Geometry question dataset rows
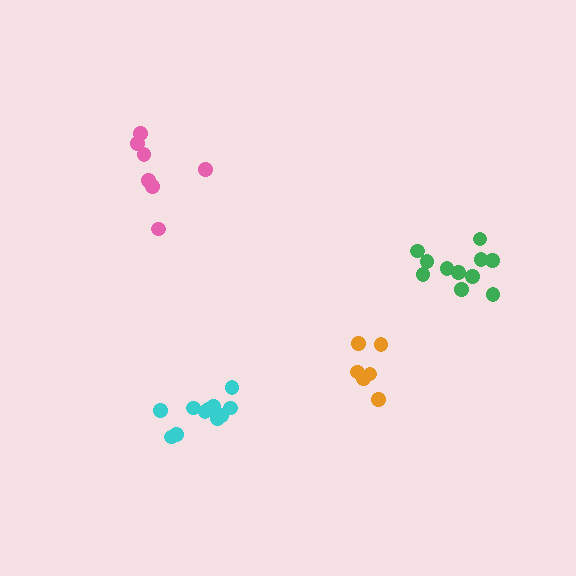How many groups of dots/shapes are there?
There are 4 groups.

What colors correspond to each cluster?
The clusters are colored: cyan, pink, green, orange.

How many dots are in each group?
Group 1: 11 dots, Group 2: 7 dots, Group 3: 11 dots, Group 4: 6 dots (35 total).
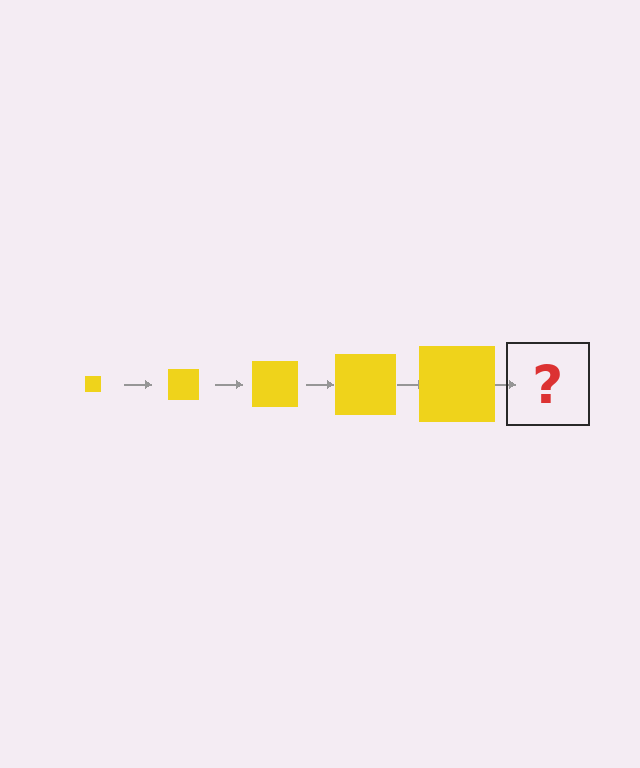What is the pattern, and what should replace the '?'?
The pattern is that the square gets progressively larger each step. The '?' should be a yellow square, larger than the previous one.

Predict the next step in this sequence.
The next step is a yellow square, larger than the previous one.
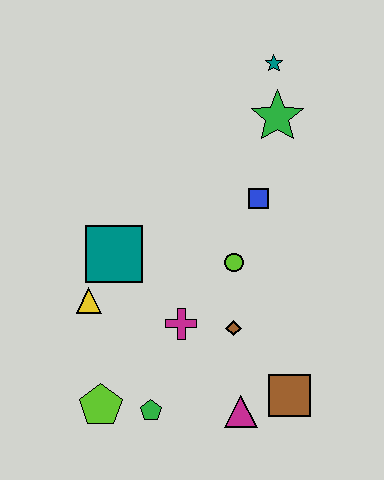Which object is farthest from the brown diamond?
The teal star is farthest from the brown diamond.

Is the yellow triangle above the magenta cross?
Yes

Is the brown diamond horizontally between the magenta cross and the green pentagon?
No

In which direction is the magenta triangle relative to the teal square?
The magenta triangle is below the teal square.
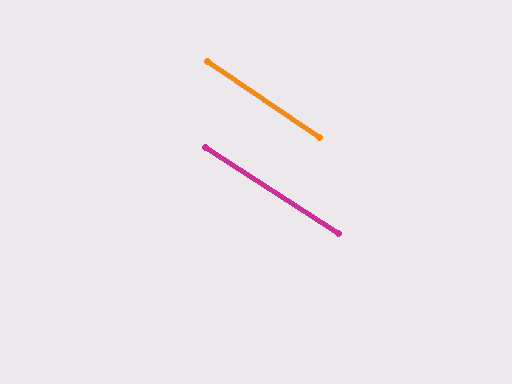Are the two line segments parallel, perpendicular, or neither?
Parallel — their directions differ by only 1.6°.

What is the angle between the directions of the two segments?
Approximately 2 degrees.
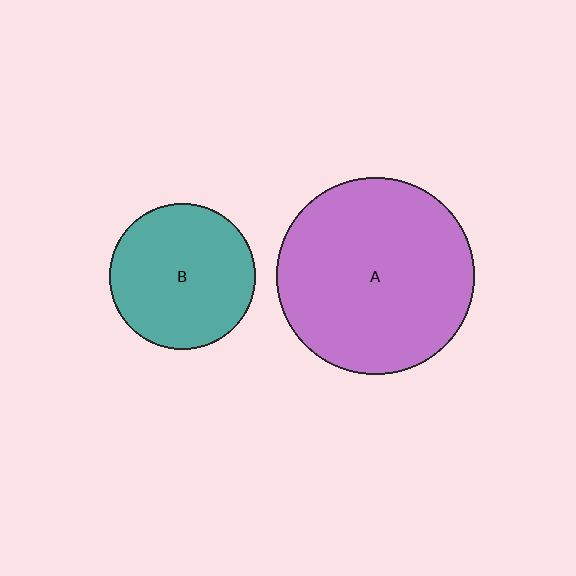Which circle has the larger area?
Circle A (purple).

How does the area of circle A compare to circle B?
Approximately 1.8 times.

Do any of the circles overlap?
No, none of the circles overlap.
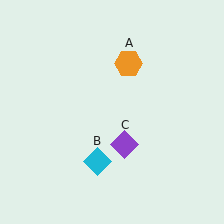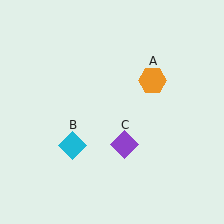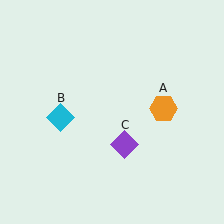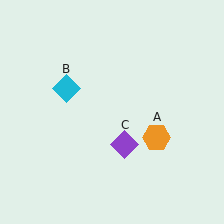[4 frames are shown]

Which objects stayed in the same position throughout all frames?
Purple diamond (object C) remained stationary.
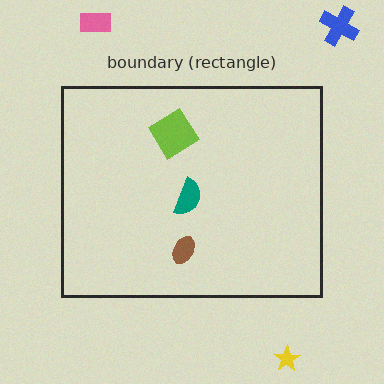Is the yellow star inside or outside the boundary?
Outside.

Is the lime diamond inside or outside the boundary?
Inside.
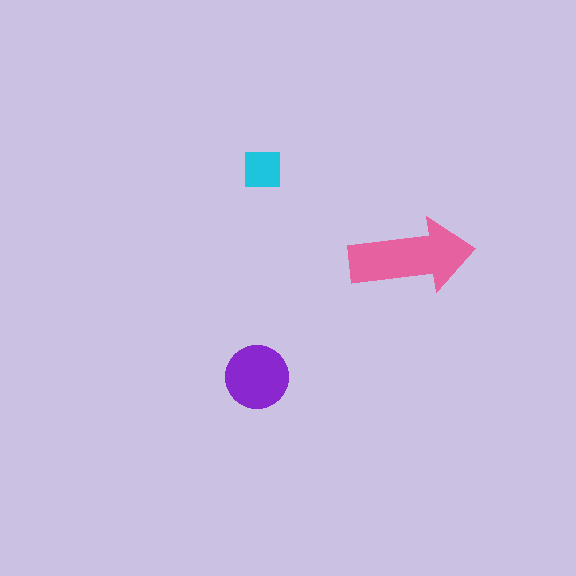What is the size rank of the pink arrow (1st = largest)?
1st.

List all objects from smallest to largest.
The cyan square, the purple circle, the pink arrow.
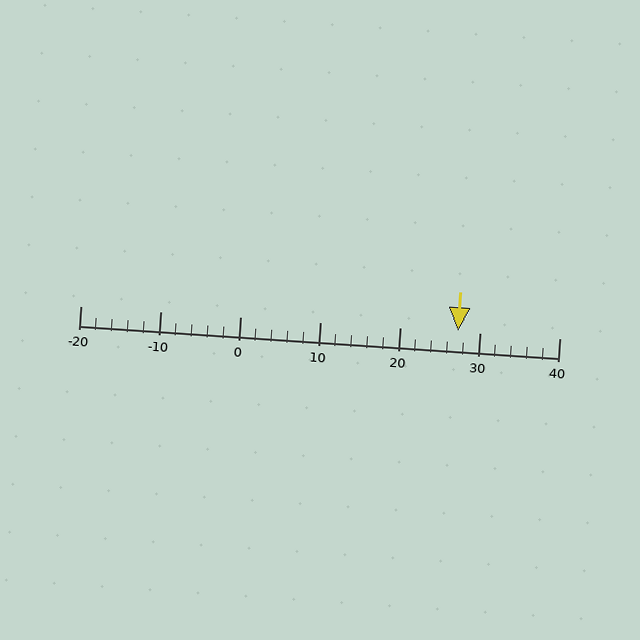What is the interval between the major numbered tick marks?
The major tick marks are spaced 10 units apart.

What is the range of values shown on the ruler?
The ruler shows values from -20 to 40.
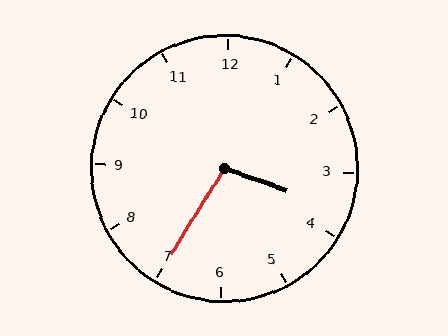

» Exercise brief:
Your task is to set down exactly the lines that run from the line holding "What is the interval" through the close of the entries, including both ends. Pictures stay out.

» Exercise answer:
What is the interval between the major numbered tick marks?
The major tick marks are spaced 10 units apart.

What is the range of values shown on the ruler?
The ruler shows values from -20 to 40.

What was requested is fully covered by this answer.